━━━━━ Data
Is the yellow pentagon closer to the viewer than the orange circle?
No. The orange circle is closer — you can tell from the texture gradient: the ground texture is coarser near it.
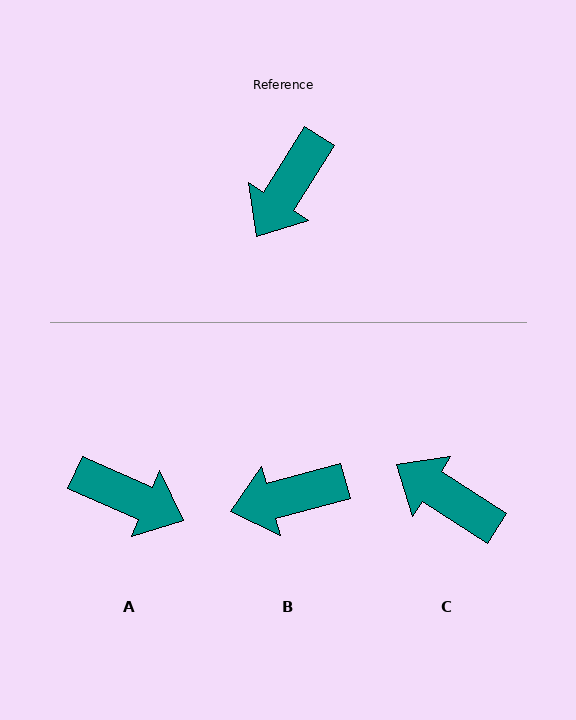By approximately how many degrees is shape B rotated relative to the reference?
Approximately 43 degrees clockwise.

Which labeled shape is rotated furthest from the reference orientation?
━━━━━━━━━━
━━━━━ Data
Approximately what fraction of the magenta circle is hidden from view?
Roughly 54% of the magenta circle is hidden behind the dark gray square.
━━━━━━━━━━
━━━━━ Data
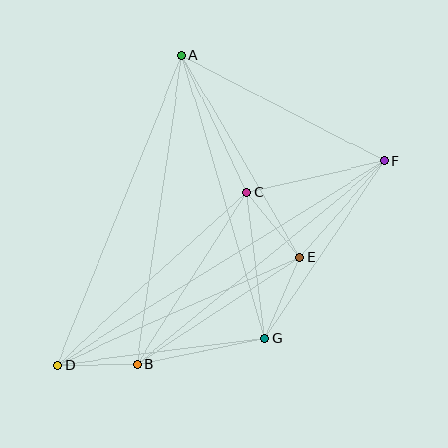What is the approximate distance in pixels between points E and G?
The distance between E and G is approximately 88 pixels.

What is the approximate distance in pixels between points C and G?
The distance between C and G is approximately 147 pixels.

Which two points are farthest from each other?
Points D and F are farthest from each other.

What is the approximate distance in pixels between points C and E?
━━━━━━━━━━
- Given request:
Word for word, restate the lines beginning with the one that has "By approximately how" and ending with the one that has "Which labeled shape". Keep both ends and skip any pictures.

- Task solution:
By approximately how many degrees is shape B rotated relative to the reference?
Approximately 43 degrees clockwise.

Which labeled shape is rotated furthest from the reference orientation?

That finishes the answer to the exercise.